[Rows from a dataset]

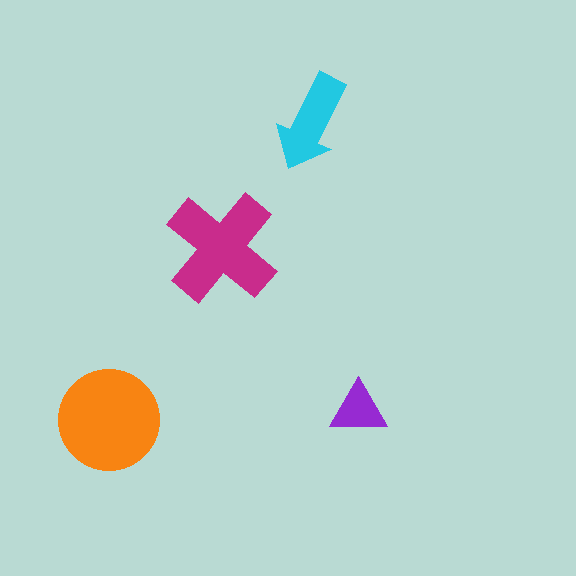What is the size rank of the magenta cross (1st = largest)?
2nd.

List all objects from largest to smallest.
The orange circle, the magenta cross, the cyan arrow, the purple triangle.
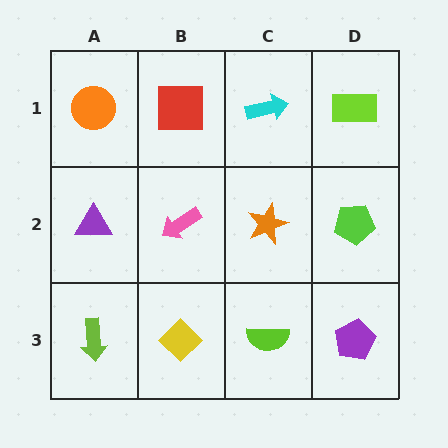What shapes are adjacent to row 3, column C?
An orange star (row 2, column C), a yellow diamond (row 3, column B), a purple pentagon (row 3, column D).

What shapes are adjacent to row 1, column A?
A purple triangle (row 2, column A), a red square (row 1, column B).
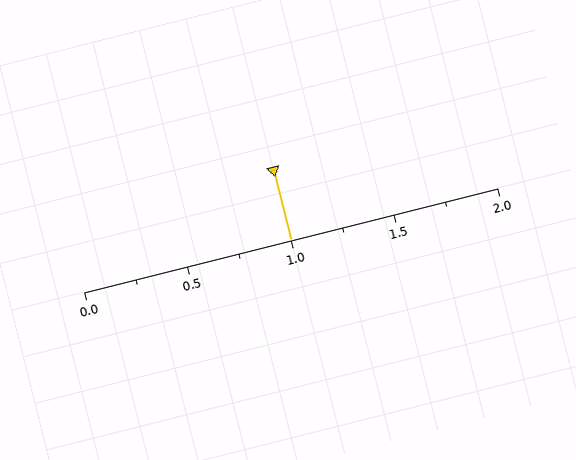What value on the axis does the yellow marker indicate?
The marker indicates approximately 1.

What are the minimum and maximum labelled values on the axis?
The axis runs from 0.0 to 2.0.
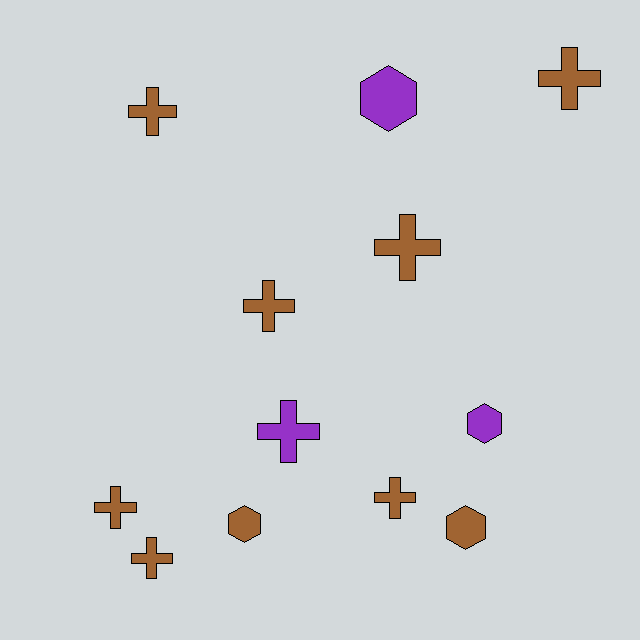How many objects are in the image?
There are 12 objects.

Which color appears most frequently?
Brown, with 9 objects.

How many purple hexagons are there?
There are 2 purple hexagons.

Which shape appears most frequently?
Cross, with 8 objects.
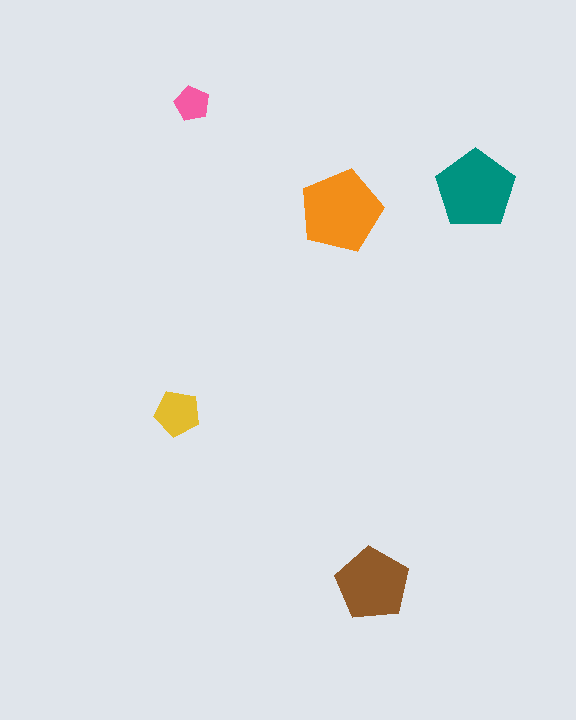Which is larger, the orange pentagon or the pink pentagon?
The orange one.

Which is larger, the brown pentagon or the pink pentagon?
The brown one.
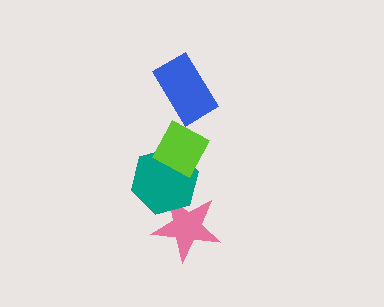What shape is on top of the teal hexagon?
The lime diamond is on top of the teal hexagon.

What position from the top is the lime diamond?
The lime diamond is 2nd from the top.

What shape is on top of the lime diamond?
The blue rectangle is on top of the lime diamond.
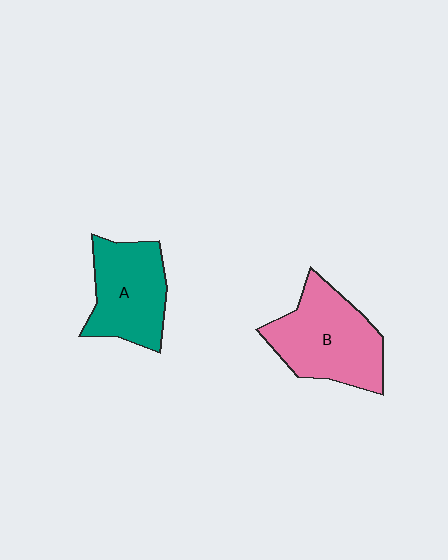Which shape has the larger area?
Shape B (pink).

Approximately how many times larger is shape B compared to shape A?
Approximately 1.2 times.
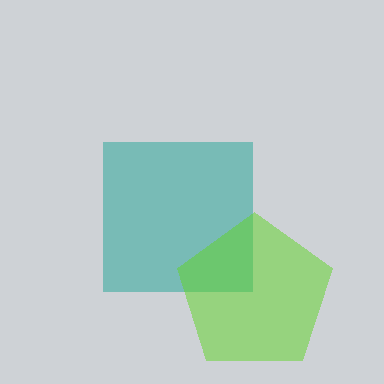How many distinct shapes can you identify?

• **Stated goal**
Print the lines from the one holding "Which shape appears most frequently?" through the last line of the records, word for word, and omit the pictures.

• **Response to this task**
Which shape appears most frequently?
Cross, with 8 objects.
Which is larger, the orange pentagon or the pink pentagon?
The orange one.

Which is larger, the brown pentagon or the pink pentagon?
The brown one.
What shape is on top of the teal hexagon?
The lime diamond is on top of the teal hexagon.

What position from the top is the lime diamond?
The lime diamond is 2nd from the top.

What shape is on top of the lime diamond?
The blue rectangle is on top of the lime diamond.
Which shape has the larger area?
Shape B (pink).

Approximately how many times larger is shape B compared to shape A?
Approximately 1.2 times.
How many distinct shapes can you identify?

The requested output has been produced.